>> begin DATASET ENTRIES

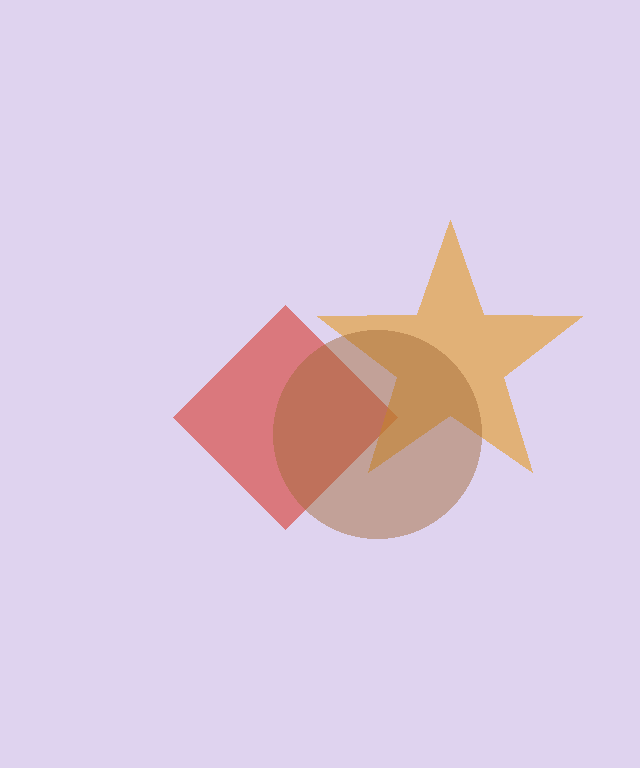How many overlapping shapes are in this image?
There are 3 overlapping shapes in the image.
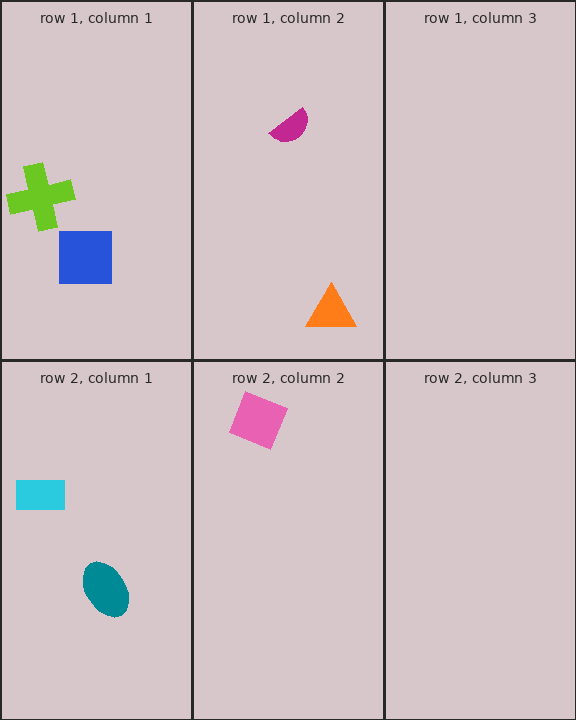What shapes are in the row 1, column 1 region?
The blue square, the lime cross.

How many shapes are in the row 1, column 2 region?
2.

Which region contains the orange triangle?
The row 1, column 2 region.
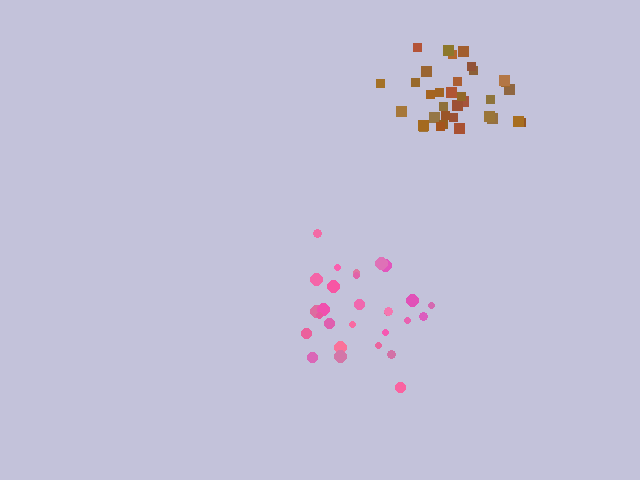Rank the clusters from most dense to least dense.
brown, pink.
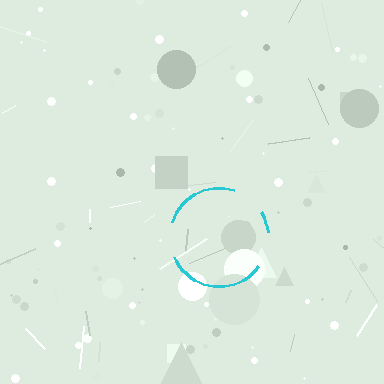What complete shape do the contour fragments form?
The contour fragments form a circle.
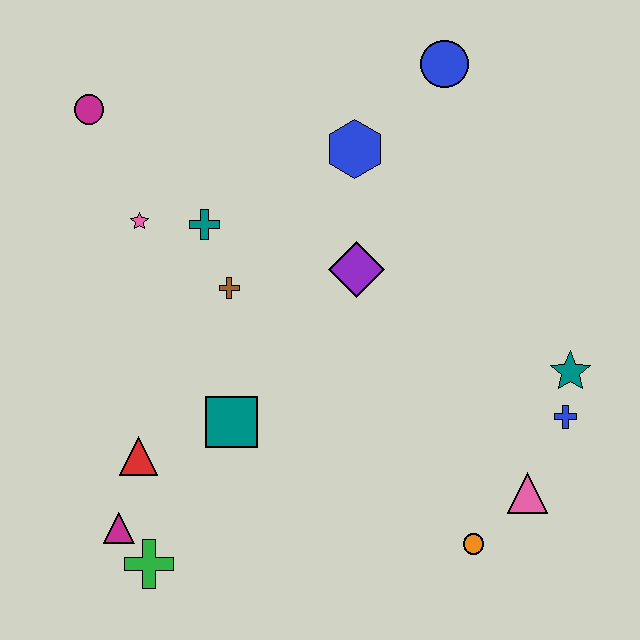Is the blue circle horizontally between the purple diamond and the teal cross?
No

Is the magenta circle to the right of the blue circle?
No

>> end DATASET ENTRIES
>> begin DATASET ENTRIES

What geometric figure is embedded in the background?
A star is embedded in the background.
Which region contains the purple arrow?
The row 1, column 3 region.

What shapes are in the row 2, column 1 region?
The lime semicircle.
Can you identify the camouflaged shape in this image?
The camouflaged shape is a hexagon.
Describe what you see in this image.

>> end DATASET ENTRIES
>> begin DATASET ENTRIES

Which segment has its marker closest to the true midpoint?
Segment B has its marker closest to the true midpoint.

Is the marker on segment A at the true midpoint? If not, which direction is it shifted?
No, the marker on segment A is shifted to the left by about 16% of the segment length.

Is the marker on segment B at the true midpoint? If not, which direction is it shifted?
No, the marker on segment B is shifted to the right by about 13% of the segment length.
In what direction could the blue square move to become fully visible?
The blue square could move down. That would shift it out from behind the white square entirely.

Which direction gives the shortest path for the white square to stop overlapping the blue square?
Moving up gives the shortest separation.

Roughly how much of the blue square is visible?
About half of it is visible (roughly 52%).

>> end DATASET ENTRIES

EXERCISE GOAL:
Proceeding from the line containing "Which region contains the purple arrow?" through the line containing "Describe what you see in this image.", transcribe the lines above exactly, both end lines included.

ANSWER TO THIS EXERCISE:
Which region contains the purple arrow?
The row 1, column 3 region.

What shapes are in the row 2, column 1 region?
The lime semicircle.
Can you identify the camouflaged shape in this image?
The camouflaged shape is a hexagon.
Describe what you see in this image.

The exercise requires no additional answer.